• Set problem:
In the records that follow, the lines from the one containing "Is the lime" to the one containing "[3 frames are shown]", inclusive, are to be given again exactly.

• Provided material:
· · · · · · ·
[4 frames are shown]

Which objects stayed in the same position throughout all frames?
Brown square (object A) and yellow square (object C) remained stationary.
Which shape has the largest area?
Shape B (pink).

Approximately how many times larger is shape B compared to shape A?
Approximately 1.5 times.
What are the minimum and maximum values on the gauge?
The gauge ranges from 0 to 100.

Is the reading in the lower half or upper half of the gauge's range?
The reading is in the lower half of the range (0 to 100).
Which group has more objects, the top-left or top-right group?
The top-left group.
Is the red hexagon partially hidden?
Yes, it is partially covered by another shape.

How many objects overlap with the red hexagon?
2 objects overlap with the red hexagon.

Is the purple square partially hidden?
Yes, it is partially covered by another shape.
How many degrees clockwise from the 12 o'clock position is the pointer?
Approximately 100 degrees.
· · · · · · ·
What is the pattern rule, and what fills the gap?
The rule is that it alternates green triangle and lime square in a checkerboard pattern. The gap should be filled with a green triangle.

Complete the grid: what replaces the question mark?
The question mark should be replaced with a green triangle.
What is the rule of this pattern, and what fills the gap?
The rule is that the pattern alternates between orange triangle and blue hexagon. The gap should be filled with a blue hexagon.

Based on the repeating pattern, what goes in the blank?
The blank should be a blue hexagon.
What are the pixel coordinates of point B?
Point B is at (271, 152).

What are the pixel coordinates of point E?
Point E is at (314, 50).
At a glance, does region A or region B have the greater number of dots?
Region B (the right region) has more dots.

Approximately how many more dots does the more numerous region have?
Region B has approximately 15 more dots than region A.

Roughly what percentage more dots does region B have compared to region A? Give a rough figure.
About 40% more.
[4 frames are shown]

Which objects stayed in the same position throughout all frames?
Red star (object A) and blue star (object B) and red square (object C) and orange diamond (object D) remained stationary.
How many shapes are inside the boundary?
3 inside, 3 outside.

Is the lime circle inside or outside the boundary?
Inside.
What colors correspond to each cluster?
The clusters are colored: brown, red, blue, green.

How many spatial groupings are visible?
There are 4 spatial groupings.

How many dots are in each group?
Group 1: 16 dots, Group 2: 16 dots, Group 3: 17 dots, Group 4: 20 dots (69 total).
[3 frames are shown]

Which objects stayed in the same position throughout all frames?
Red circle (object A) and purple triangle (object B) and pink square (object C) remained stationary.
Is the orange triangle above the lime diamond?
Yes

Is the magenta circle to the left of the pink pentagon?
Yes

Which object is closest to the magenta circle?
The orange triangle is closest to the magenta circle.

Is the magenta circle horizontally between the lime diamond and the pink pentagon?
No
· · · · · · ·
• Result:
Is the lime circle inside or outside the boundary?
Inside.
What colors correspond to each cluster?
The clusters are colored: brown, red, blue, green.

How many spatial groupings are visible?
There are 4 spatial groupings.

How many dots are in each group?
Group 1: 16 dots, Group 2: 16 dots, Group 3: 17 dots, Group 4: 20 dots (69 total).
[3 frames are shown]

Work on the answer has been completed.